▶ [Written problem]: Below is a listing to write out in full, exactly as given, without its pictures.

■ ■ ■ ■ ■ ■ ■

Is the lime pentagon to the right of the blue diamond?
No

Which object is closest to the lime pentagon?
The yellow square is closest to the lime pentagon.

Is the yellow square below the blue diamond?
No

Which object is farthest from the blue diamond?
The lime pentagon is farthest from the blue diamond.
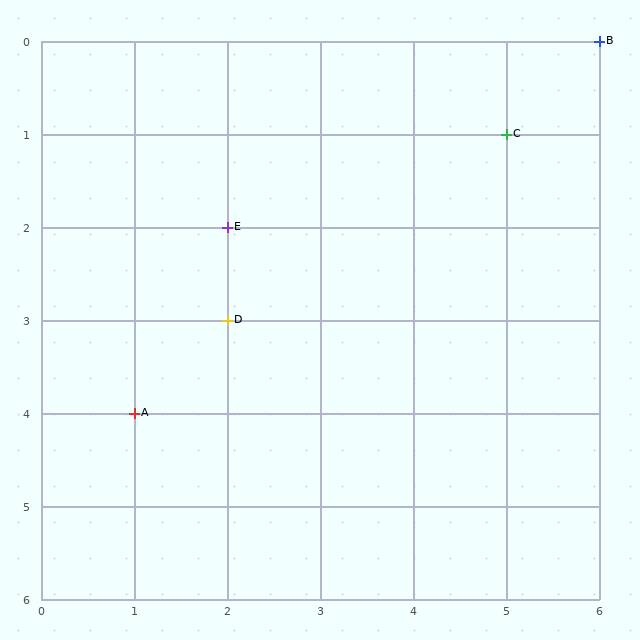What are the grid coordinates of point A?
Point A is at grid coordinates (1, 4).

■ ■ ■ ■ ■ ■ ■

▶ [Answer to the task]:
Is the lime pentagon to the right of the blue diamond?
No

Which object is closest to the lime pentagon?
The yellow square is closest to the lime pentagon.

Is the yellow square below the blue diamond?
No

Which object is farthest from the blue diamond?
The lime pentagon is farthest from the blue diamond.
What are the grid coordinates of point A?
Point A is at grid coordinates (1, 4).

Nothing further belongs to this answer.